_Goal_.
Taking the data below, please print only the lines from the line holding "What is the angle" to the line holding "What is the large", inclusive, with pictures omitted.

_Data section_.
::::

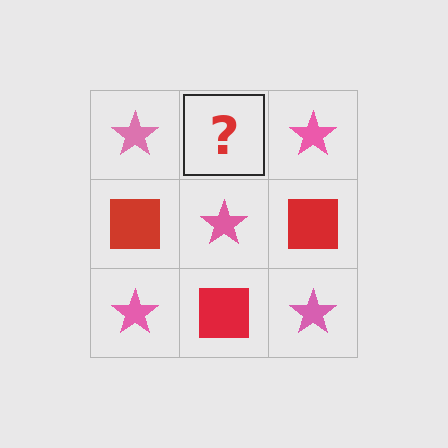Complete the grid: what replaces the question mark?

::::

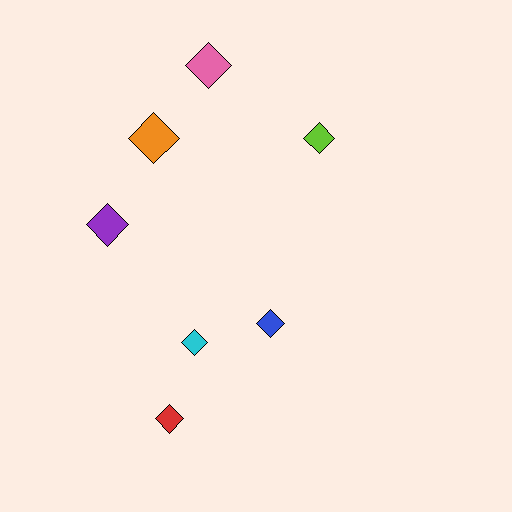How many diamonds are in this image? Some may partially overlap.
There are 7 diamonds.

::::

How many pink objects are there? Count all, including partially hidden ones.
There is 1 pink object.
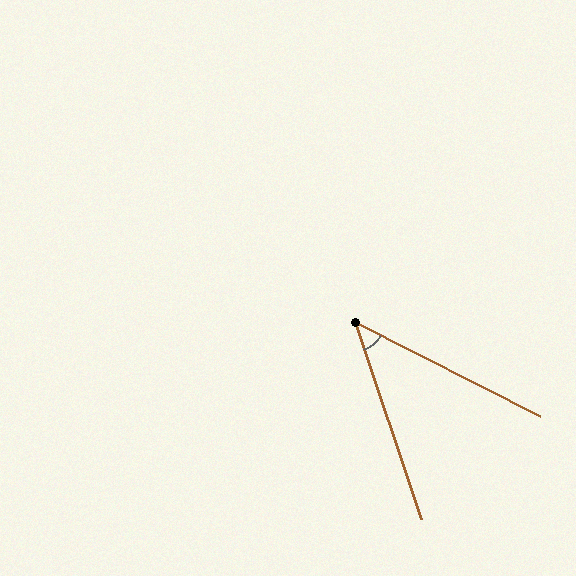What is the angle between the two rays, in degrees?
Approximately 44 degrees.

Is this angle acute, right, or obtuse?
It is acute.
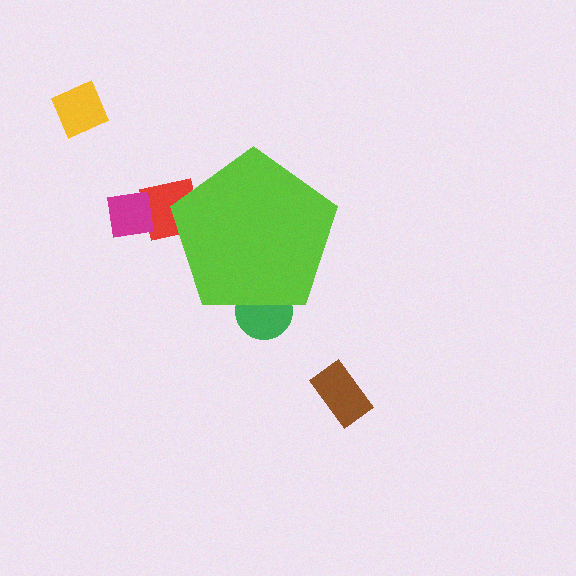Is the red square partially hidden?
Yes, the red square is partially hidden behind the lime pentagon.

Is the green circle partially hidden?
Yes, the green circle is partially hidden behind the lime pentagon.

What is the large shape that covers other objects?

::::

_Written response_.
What is the angle between the two rays, in degrees?
Approximately 44 degrees.

Is this angle acute, right, or obtuse?
It is acute.
Is the red square partially hidden?
Yes, the red square is partially hidden behind the lime pentagon.

Is the green circle partially hidden?
Yes, the green circle is partially hidden behind the lime pentagon.

What is the large shape that covers other objects?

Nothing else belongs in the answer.